▶ SET PROBLEM: Skip the pictures and repeat each line of the data exactly.

------------------------------------------------------------------------

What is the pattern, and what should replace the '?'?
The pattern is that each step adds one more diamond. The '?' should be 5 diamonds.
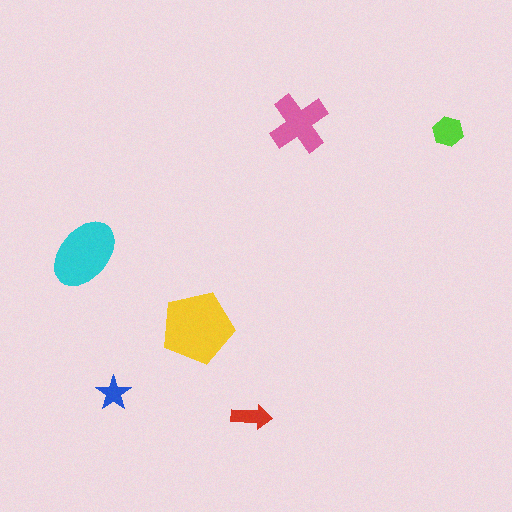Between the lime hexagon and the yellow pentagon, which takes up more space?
The yellow pentagon.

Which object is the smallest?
The blue star.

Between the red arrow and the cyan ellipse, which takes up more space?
The cyan ellipse.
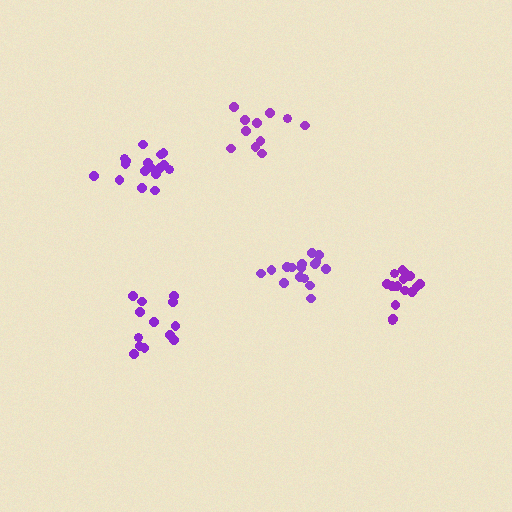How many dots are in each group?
Group 1: 16 dots, Group 2: 11 dots, Group 3: 16 dots, Group 4: 17 dots, Group 5: 13 dots (73 total).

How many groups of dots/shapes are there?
There are 5 groups.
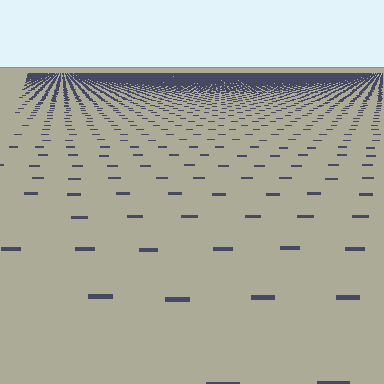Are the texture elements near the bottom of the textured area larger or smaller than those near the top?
Larger. Near the bottom, elements are closer to the viewer and appear at a bigger on-screen size.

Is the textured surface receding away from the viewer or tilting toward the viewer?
The surface is receding away from the viewer. Texture elements get smaller and denser toward the top.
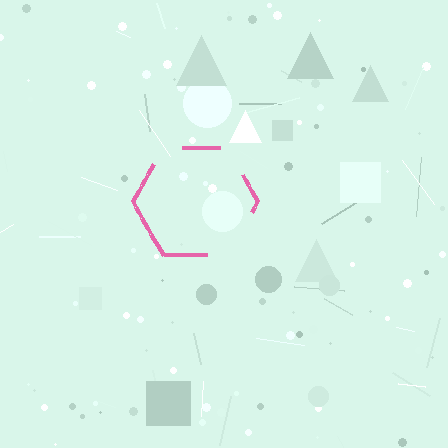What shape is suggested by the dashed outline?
The dashed outline suggests a hexagon.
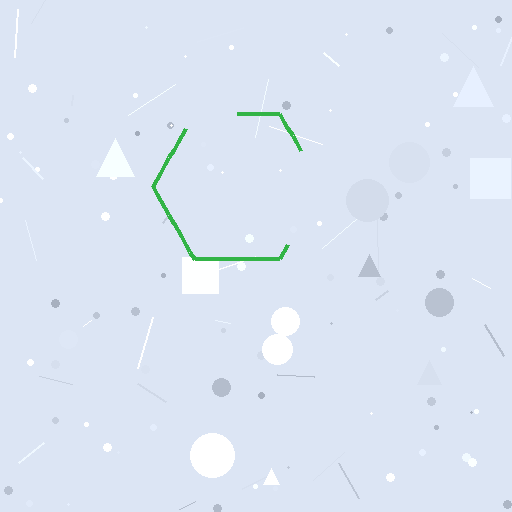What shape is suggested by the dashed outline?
The dashed outline suggests a hexagon.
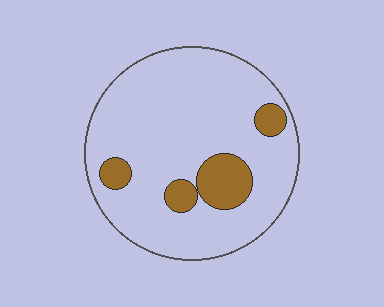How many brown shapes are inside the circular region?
4.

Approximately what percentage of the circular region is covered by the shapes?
Approximately 15%.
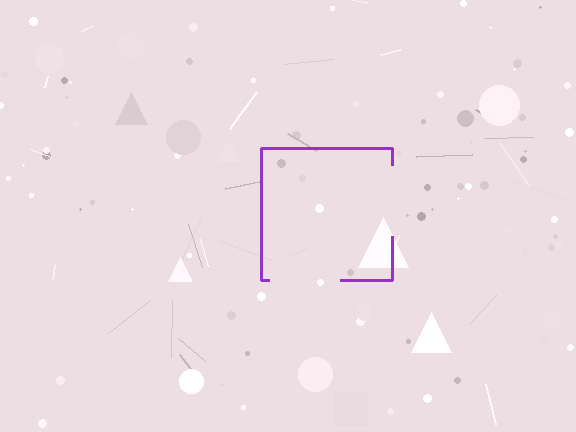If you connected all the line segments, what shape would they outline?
They would outline a square.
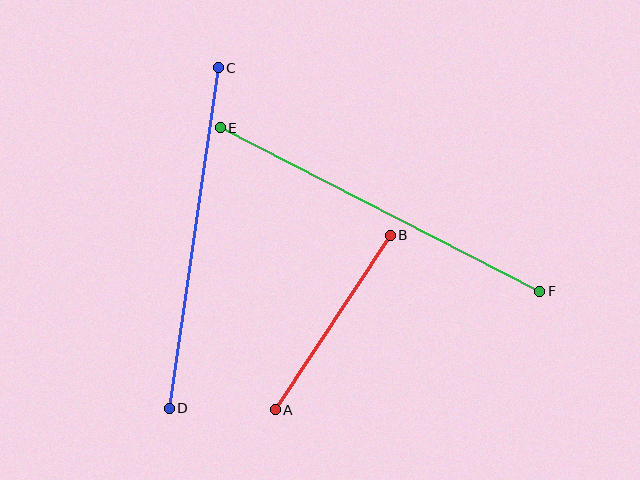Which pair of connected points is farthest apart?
Points E and F are farthest apart.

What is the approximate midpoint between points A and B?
The midpoint is at approximately (333, 323) pixels.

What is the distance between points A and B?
The distance is approximately 209 pixels.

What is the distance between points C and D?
The distance is approximately 344 pixels.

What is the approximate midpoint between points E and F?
The midpoint is at approximately (380, 210) pixels.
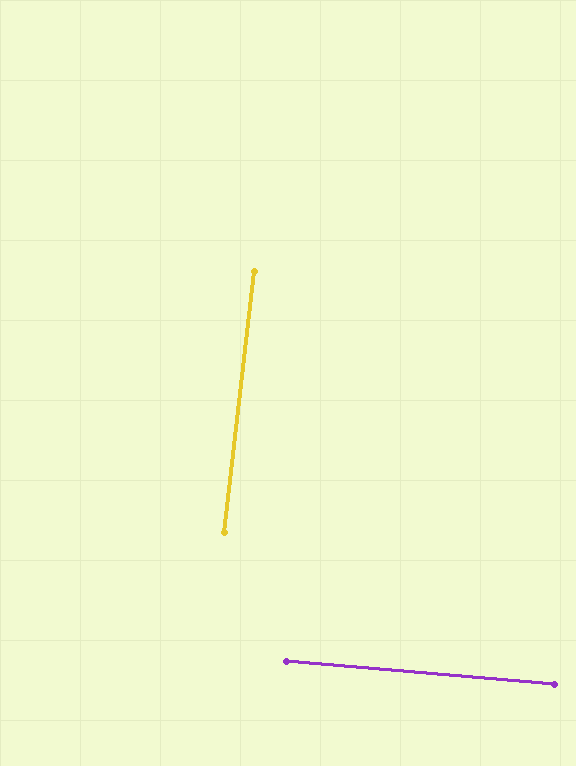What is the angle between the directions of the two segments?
Approximately 88 degrees.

------------------------------------------------------------------------

▶ SOLUTION:
What is the pattern, and what should replace the '?'?
The pattern is that each step adds one more diamond. The '?' should be 5 diamonds.
Between the lime hexagon and the yellow pentagon, which takes up more space?
The yellow pentagon.

Which object is the smallest?
The blue star.

Between the red arrow and the cyan ellipse, which takes up more space?
The cyan ellipse.
How many dots are in each group?
Group 1: 16 dots, Group 2: 11 dots, Group 3: 16 dots, Group 4: 17 dots, Group 5: 13 dots (73 total).

How many groups of dots/shapes are there?
There are 5 groups.
Are the texture elements near the bottom of the textured area larger or smaller than those near the top?
Larger. Near the bottom, elements are closer to the viewer and appear at a bigger on-screen size.

Is the textured surface receding away from the viewer or tilting toward the viewer?
The surface is receding away from the viewer. Texture elements get smaller and denser toward the top.
What shape is suggested by the dashed outline?
The dashed outline suggests a hexagon.
What shape is suggested by the dashed outline?
The dashed outline suggests a hexagon.
How many brown shapes are inside the circular region?
4.

Approximately what percentage of the circular region is covered by the shapes?
Approximately 15%.
If you connected all the line segments, what shape would they outline?
They would outline a square.
Which pair of connected points is farthest apart?
Points E and F are farthest apart.

What is the approximate midpoint between points A and B?
The midpoint is at approximately (333, 323) pixels.

What is the distance between points A and B?
The distance is approximately 209 pixels.

What is the distance between points C and D?
The distance is approximately 344 pixels.

What is the approximate midpoint between points E and F?
The midpoint is at approximately (380, 210) pixels.
What is the angle between the directions of the two segments?
Approximately 88 degrees.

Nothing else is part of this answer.